***** Entries provided *****

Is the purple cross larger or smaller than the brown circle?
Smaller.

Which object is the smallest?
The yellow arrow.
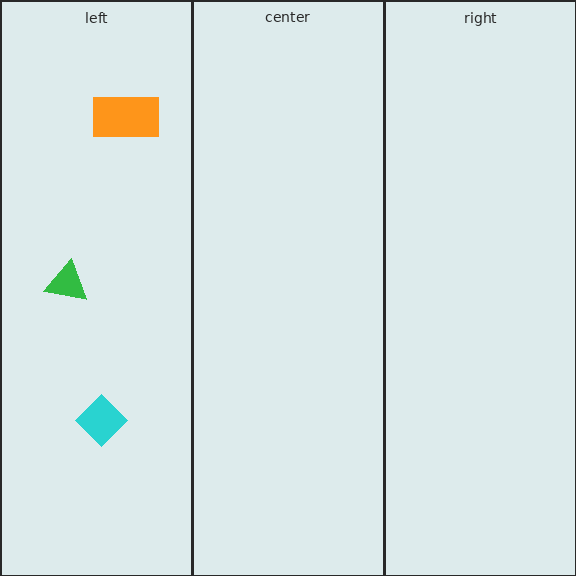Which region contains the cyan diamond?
The left region.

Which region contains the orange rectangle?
The left region.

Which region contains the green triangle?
The left region.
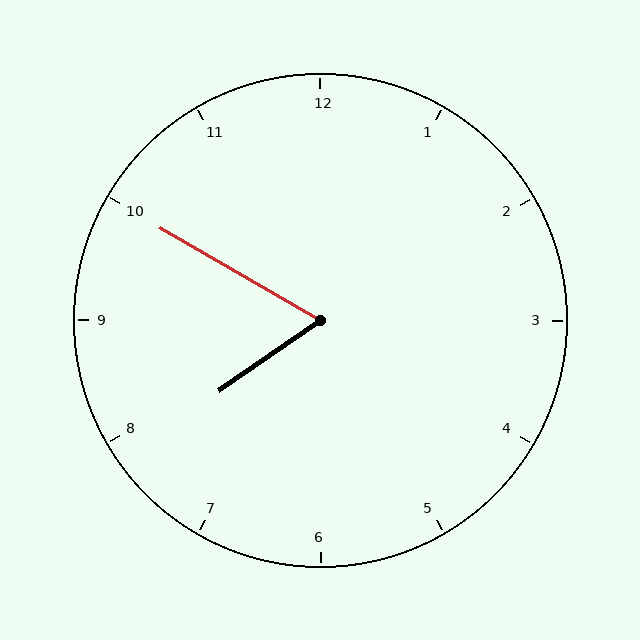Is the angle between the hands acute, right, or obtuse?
It is acute.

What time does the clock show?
7:50.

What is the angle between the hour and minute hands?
Approximately 65 degrees.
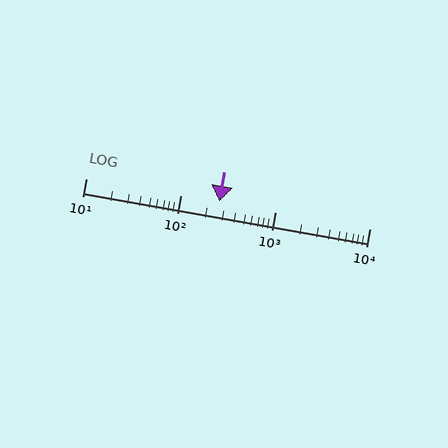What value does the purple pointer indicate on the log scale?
The pointer indicates approximately 260.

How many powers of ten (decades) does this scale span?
The scale spans 3 decades, from 10 to 10000.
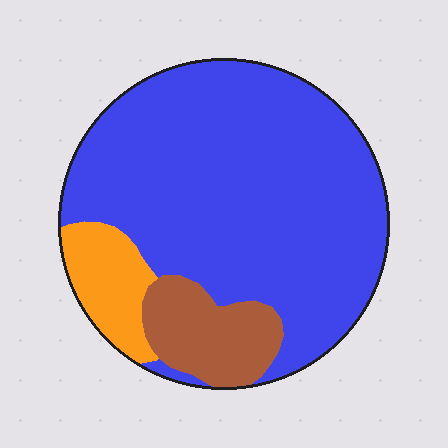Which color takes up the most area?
Blue, at roughly 75%.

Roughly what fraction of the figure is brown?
Brown covers 13% of the figure.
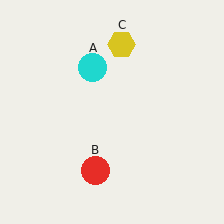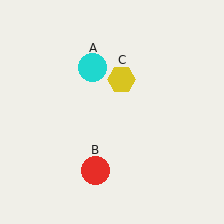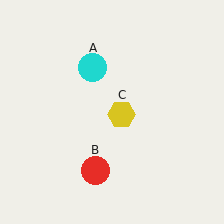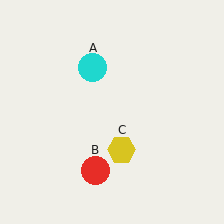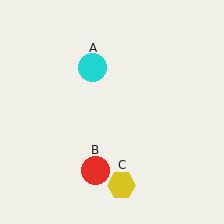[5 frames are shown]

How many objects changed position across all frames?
1 object changed position: yellow hexagon (object C).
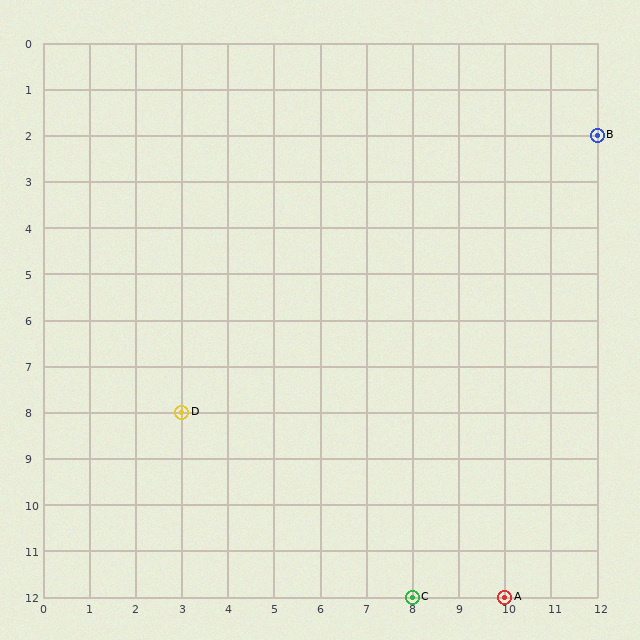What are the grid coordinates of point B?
Point B is at grid coordinates (12, 2).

*****

What is being asked -
Omit all pictures and write out, exactly, only the lines from the line containing "What is the" through the last line of the entries above.

Correct response -
What is the angle between the hour and minute hands?
Approximately 65 degrees.
What value does the purple pointer indicate on the log scale?
The pointer indicates approximately 260.

How many powers of ten (decades) does this scale span?
The scale spans 3 decades, from 10 to 10000.
Which color takes up the most area?
Blue, at roughly 75%.

Roughly what fraction of the figure is brown?
Brown covers 13% of the figure.
[5 frames are shown]

How many objects changed position across all frames?
1 object changed position: yellow hexagon (object C).
What are the grid coordinates of point B?
Point B is at grid coordinates (12, 2).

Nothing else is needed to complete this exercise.